# WORK TO DO
From the line containing "the cyan mark?" through the last line of the material, copy every line exactly, both ends inclusive; do not copy pictures.

# ENTRIES
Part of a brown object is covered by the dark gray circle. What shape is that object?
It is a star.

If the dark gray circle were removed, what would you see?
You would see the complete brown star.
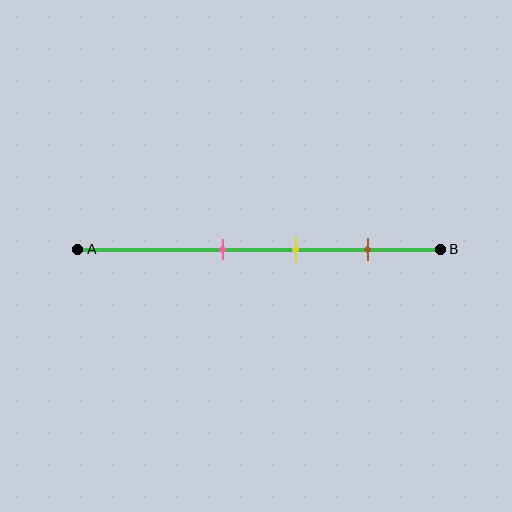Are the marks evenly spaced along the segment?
The marks are evenly spaced relative to one another, but the end sections next to A and B have different lengths, so they do not divide the segment into equal parts.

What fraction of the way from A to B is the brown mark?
The brown mark is approximately 80% (0.8) of the way from A to B.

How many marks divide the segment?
There are 3 marks dividing the segment.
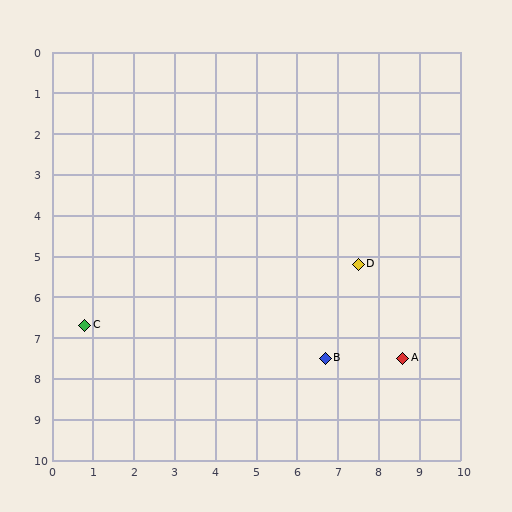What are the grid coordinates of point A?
Point A is at approximately (8.6, 7.5).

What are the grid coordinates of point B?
Point B is at approximately (6.7, 7.5).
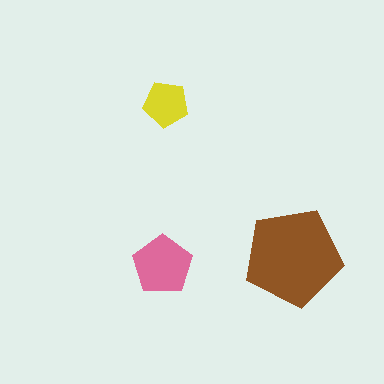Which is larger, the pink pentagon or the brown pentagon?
The brown one.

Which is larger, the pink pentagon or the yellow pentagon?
The pink one.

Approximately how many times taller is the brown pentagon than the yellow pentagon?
About 2 times taller.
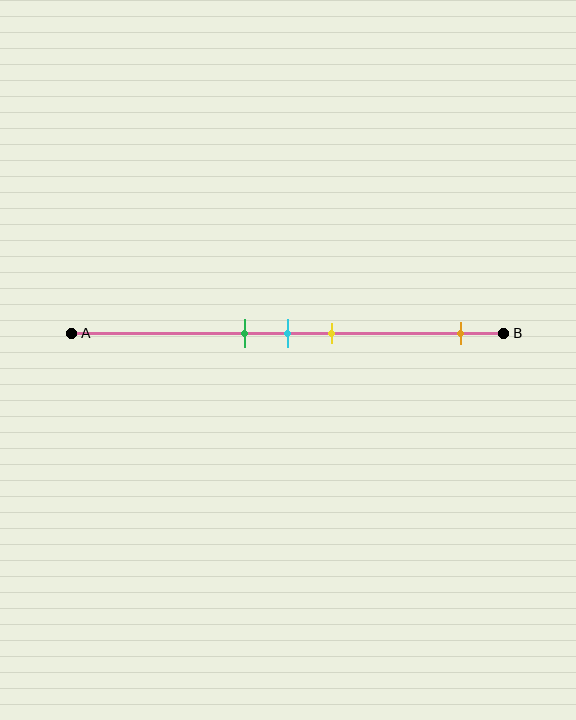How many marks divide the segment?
There are 4 marks dividing the segment.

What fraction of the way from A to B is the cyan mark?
The cyan mark is approximately 50% (0.5) of the way from A to B.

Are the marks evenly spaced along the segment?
No, the marks are not evenly spaced.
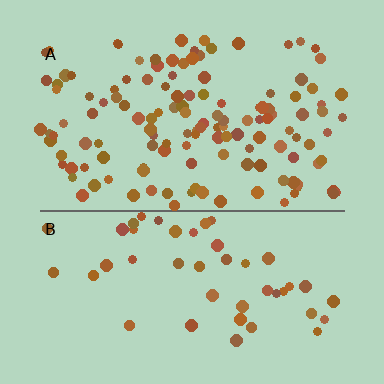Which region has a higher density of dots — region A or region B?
A (the top).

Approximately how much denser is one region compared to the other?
Approximately 2.8× — region A over region B.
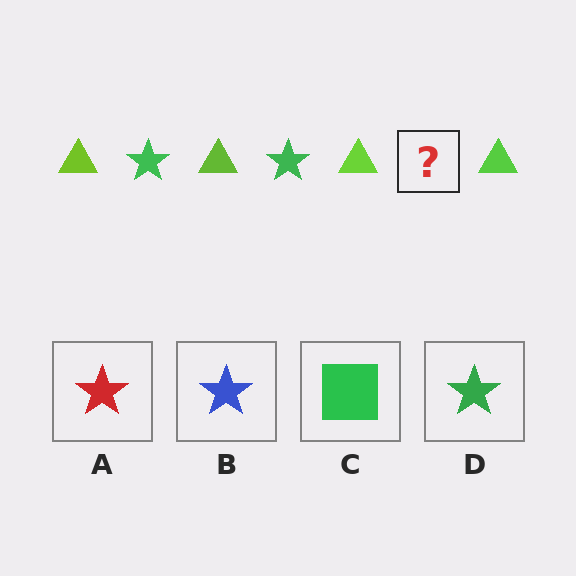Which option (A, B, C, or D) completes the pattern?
D.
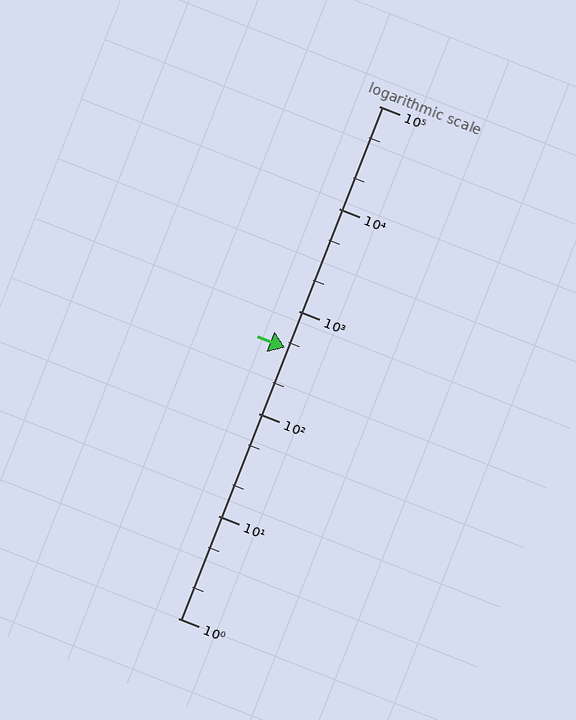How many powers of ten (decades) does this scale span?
The scale spans 5 decades, from 1 to 100000.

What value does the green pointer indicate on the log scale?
The pointer indicates approximately 440.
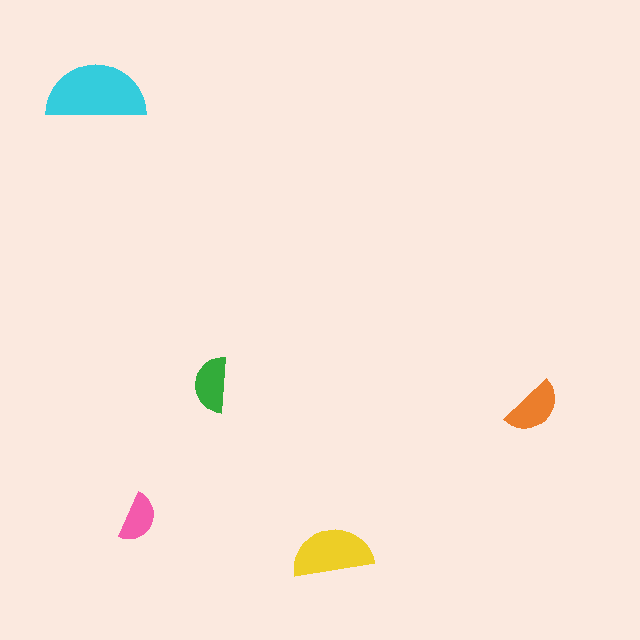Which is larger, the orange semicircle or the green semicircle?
The orange one.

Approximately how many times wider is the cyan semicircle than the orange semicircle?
About 2 times wider.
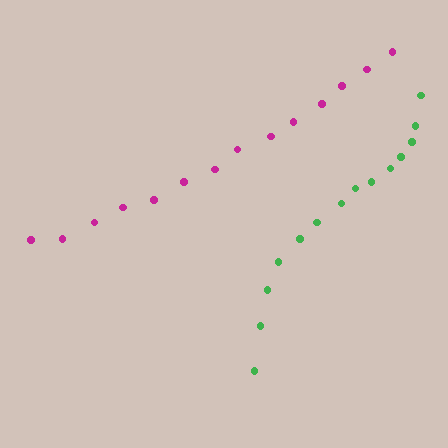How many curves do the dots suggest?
There are 2 distinct paths.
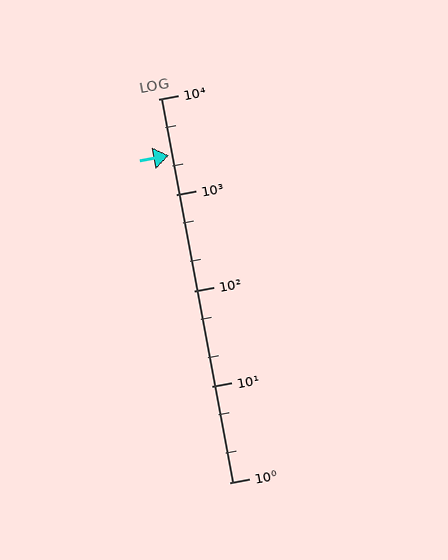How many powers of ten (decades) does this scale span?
The scale spans 4 decades, from 1 to 10000.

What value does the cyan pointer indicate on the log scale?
The pointer indicates approximately 2600.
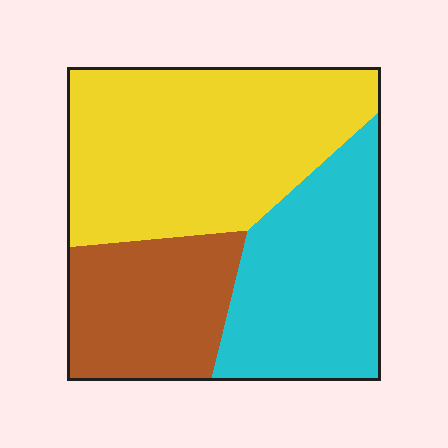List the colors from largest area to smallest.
From largest to smallest: yellow, cyan, brown.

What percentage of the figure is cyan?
Cyan covers 31% of the figure.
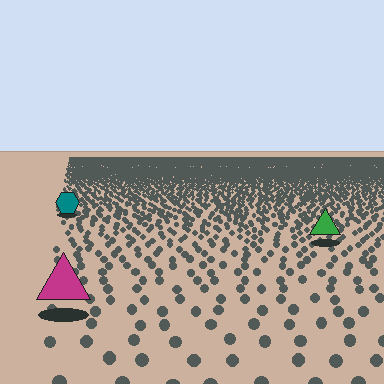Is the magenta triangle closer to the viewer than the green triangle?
Yes. The magenta triangle is closer — you can tell from the texture gradient: the ground texture is coarser near it.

# WRITTEN ANSWER
What fraction of the way from A to B is the cyan mark?
The cyan mark is approximately 50% (0.5) of the way from A to B.

Are the marks evenly spaced along the segment?
No, the marks are not evenly spaced.
Which region has a higher density of dots — region A or region B?
A (the top).

Approximately how much denser is one region compared to the other?
Approximately 2.8× — region A over region B.
Which option (A, B, C, or D) completes the pattern?
D.
How many powers of ten (decades) does this scale span?
The scale spans 5 decades, from 1 to 100000.

What value does the green pointer indicate on the log scale?
The pointer indicates approximately 440.
Which is larger, the orange semicircle or the green semicircle?
The orange one.

Approximately how many times wider is the cyan semicircle than the orange semicircle?
About 2 times wider.
How many curves do the dots suggest?
There are 2 distinct paths.
How many powers of ten (decades) does this scale span?
The scale spans 4 decades, from 1 to 10000.

What value does the cyan pointer indicate on the log scale?
The pointer indicates approximately 2600.
List the colors from largest area to smallest.
From largest to smallest: yellow, cyan, brown.

What percentage of the figure is cyan?
Cyan covers 31% of the figure.
Is the magenta triangle closer to the viewer than the green triangle?
Yes. The magenta triangle is closer — you can tell from the texture gradient: the ground texture is coarser near it.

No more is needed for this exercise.